### ITEMS:
+-------+

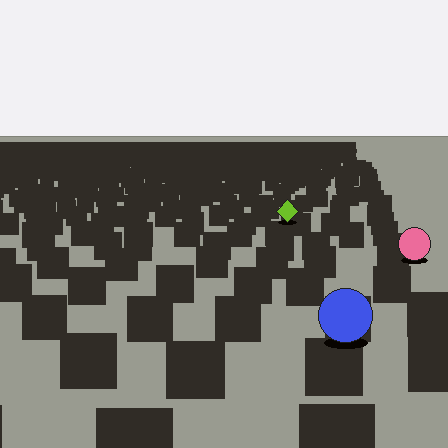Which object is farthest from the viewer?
The lime diamond is farthest from the viewer. It appears smaller and the ground texture around it is denser.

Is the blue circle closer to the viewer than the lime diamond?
Yes. The blue circle is closer — you can tell from the texture gradient: the ground texture is coarser near it.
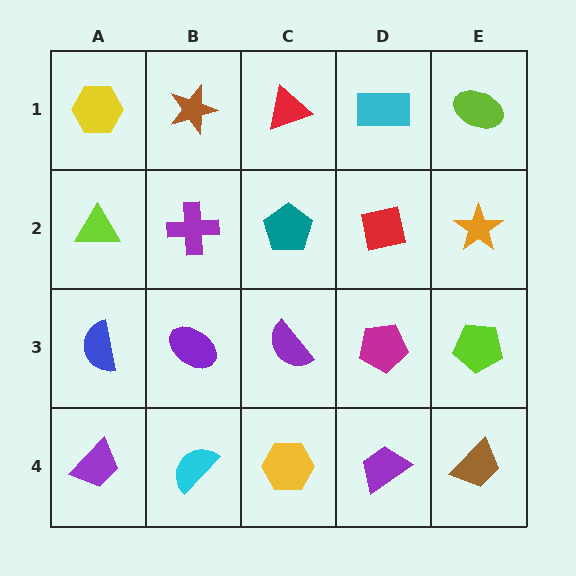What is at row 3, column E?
A lime pentagon.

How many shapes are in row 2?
5 shapes.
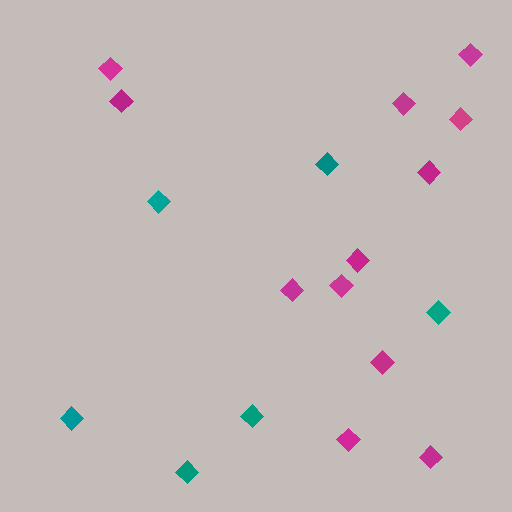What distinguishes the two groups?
There are 2 groups: one group of magenta diamonds (12) and one group of teal diamonds (6).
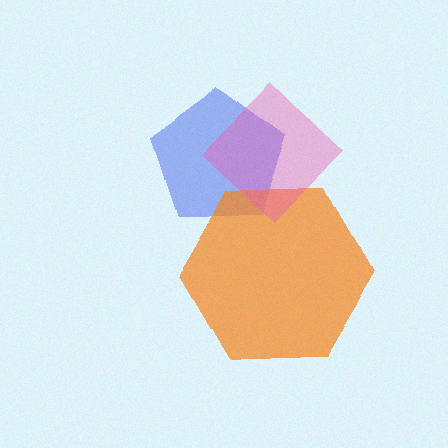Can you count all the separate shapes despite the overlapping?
Yes, there are 3 separate shapes.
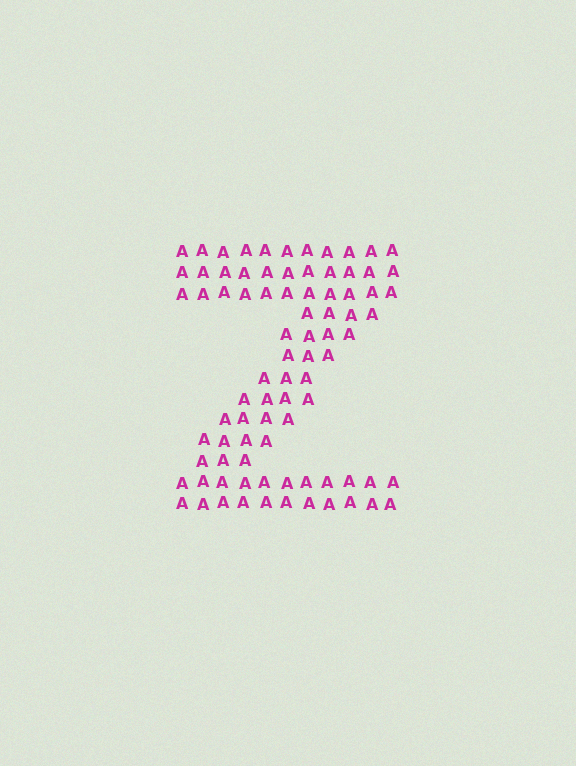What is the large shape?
The large shape is the letter Z.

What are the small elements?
The small elements are letter A's.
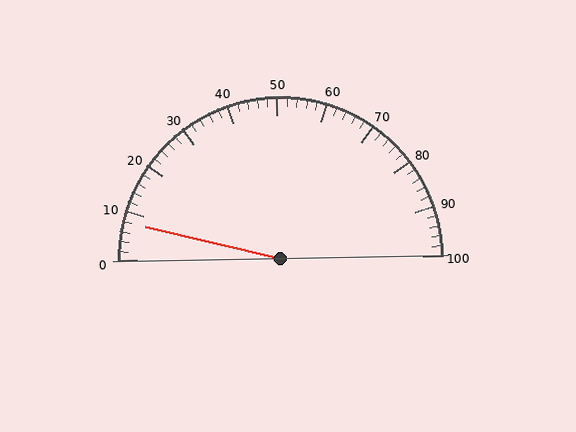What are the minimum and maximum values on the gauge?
The gauge ranges from 0 to 100.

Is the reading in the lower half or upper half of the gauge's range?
The reading is in the lower half of the range (0 to 100).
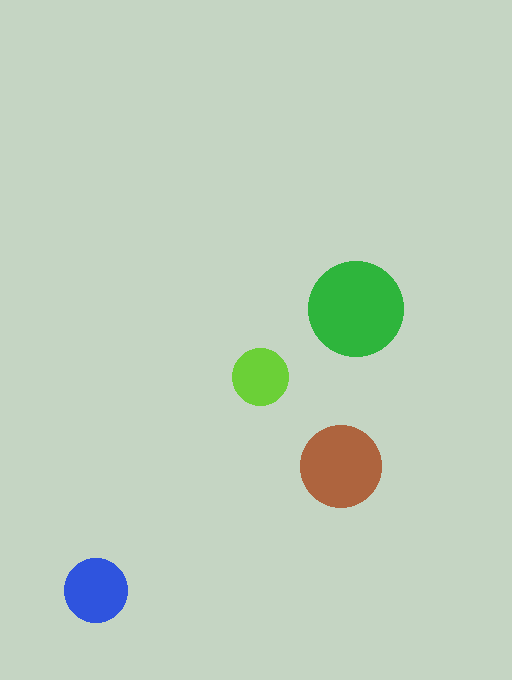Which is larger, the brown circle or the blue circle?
The brown one.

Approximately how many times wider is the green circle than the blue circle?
About 1.5 times wider.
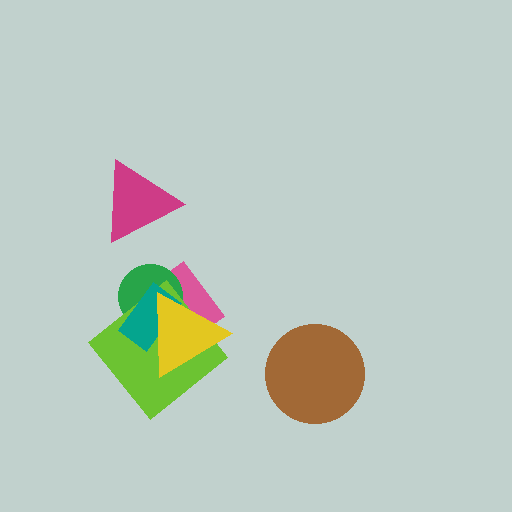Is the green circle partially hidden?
Yes, it is partially covered by another shape.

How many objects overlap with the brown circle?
0 objects overlap with the brown circle.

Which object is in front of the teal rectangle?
The yellow triangle is in front of the teal rectangle.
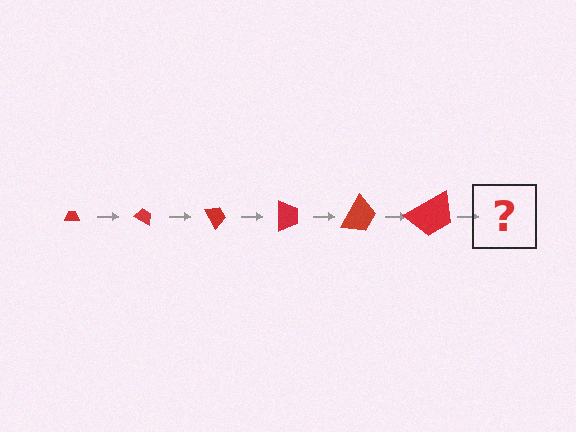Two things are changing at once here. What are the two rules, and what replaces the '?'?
The two rules are that the trapezoid grows larger each step and it rotates 30 degrees clockwise each step. The '?' should be a trapezoid, larger than the previous one and rotated 180 degrees clockwise from the start.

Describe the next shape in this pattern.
It should be a trapezoid, larger than the previous one and rotated 180 degrees clockwise from the start.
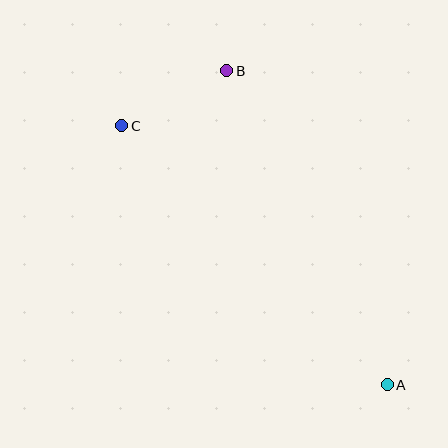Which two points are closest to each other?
Points B and C are closest to each other.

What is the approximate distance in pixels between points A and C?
The distance between A and C is approximately 371 pixels.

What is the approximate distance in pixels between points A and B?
The distance between A and B is approximately 353 pixels.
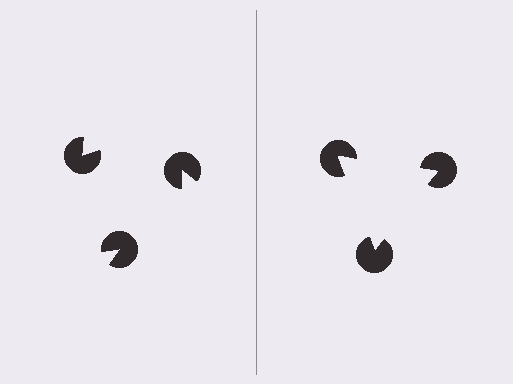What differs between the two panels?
The pac-man discs are positioned identically on both sides; only the wedge orientations differ. On the right they align to a triangle; on the left they are misaligned.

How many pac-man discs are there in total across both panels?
6 — 3 on each side.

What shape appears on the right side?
An illusory triangle.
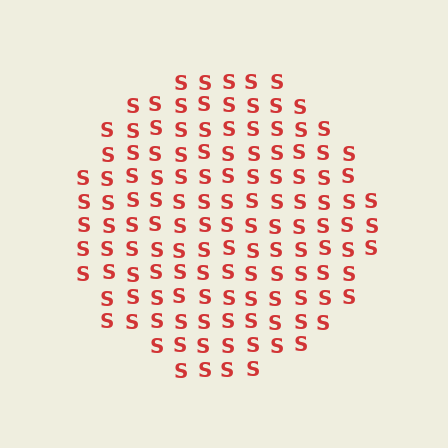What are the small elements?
The small elements are letter S's.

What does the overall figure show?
The overall figure shows a circle.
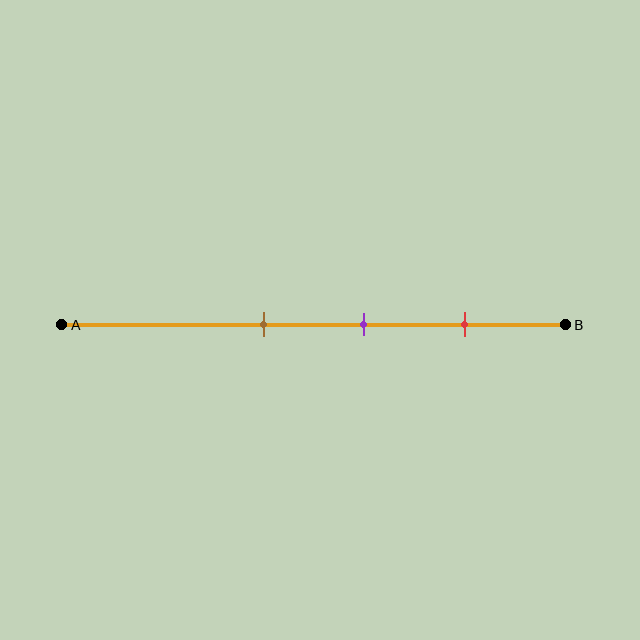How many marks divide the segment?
There are 3 marks dividing the segment.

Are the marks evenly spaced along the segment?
The marks are evenly spaced relative to one another, but the end sections next to A and B have different lengths, so they do not divide the segment into equal parts.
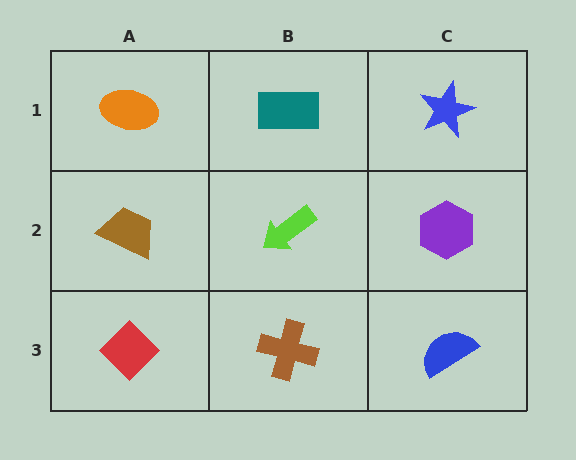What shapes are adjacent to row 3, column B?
A lime arrow (row 2, column B), a red diamond (row 3, column A), a blue semicircle (row 3, column C).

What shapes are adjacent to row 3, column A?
A brown trapezoid (row 2, column A), a brown cross (row 3, column B).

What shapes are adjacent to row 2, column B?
A teal rectangle (row 1, column B), a brown cross (row 3, column B), a brown trapezoid (row 2, column A), a purple hexagon (row 2, column C).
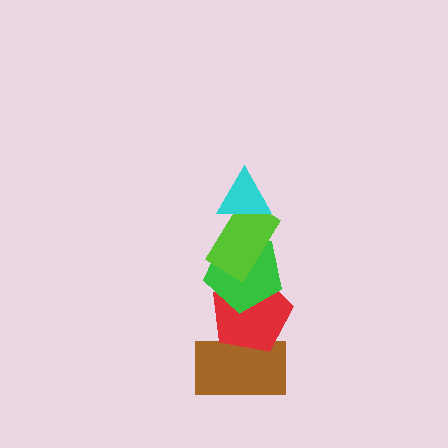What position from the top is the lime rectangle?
The lime rectangle is 2nd from the top.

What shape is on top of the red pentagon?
The green pentagon is on top of the red pentagon.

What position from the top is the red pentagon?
The red pentagon is 4th from the top.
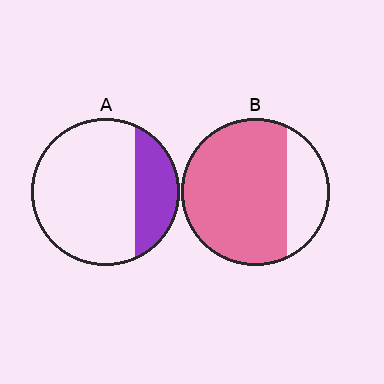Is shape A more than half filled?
No.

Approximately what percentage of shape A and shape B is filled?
A is approximately 25% and B is approximately 75%.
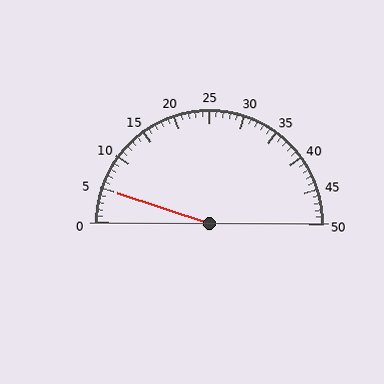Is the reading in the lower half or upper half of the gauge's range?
The reading is in the lower half of the range (0 to 50).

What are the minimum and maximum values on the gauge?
The gauge ranges from 0 to 50.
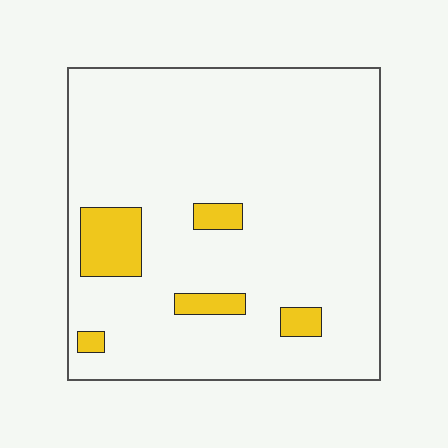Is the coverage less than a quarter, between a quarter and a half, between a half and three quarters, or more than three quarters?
Less than a quarter.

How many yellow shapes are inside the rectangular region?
5.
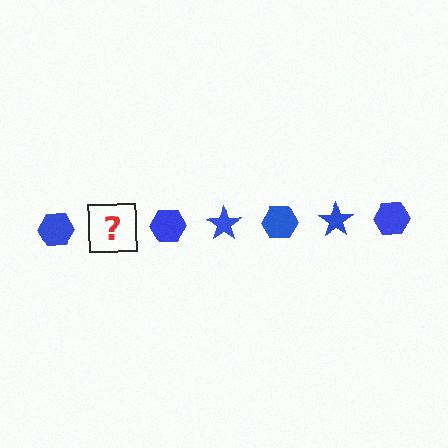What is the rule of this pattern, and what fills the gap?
The rule is that the pattern cycles through hexagon, star shapes in blue. The gap should be filled with a blue star.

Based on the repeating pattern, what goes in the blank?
The blank should be a blue star.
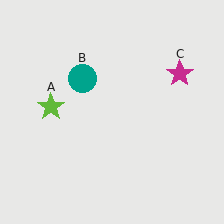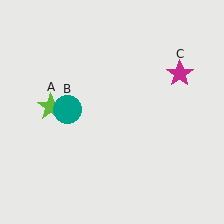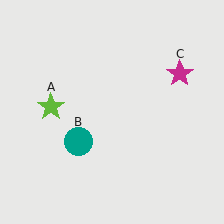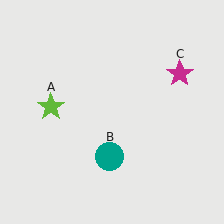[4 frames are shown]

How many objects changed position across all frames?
1 object changed position: teal circle (object B).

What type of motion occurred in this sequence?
The teal circle (object B) rotated counterclockwise around the center of the scene.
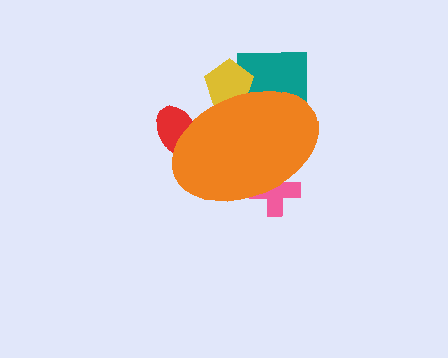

+-------+

### TASK OBJECTIVE:
Pass over all pictures while writing out the lines from the line with "Is shape A more than half filled?" through the last line exactly.

### EXERCISE ANSWER:
Is shape A more than half filled?
No.

Approximately what percentage of shape A and shape B is filled?
A is approximately 25% and B is approximately 75%.
Is the reading in the lower half or upper half of the gauge's range?
The reading is in the lower half of the range (0 to 50).

What are the minimum and maximum values on the gauge?
The gauge ranges from 0 to 50.
Is the coverage less than a quarter, between a quarter and a half, between a half and three quarters, or more than three quarters?
Less than a quarter.

How many yellow shapes are inside the rectangular region?
5.
What is the rule of this pattern, and what fills the gap?
The rule is that the pattern cycles through hexagon, star shapes in blue. The gap should be filled with a blue star.

Based on the repeating pattern, what goes in the blank?
The blank should be a blue star.
[4 frames are shown]

How many objects changed position across all frames?
1 object changed position: teal circle (object B).

What type of motion occurred in this sequence?
The teal circle (object B) rotated counterclockwise around the center of the scene.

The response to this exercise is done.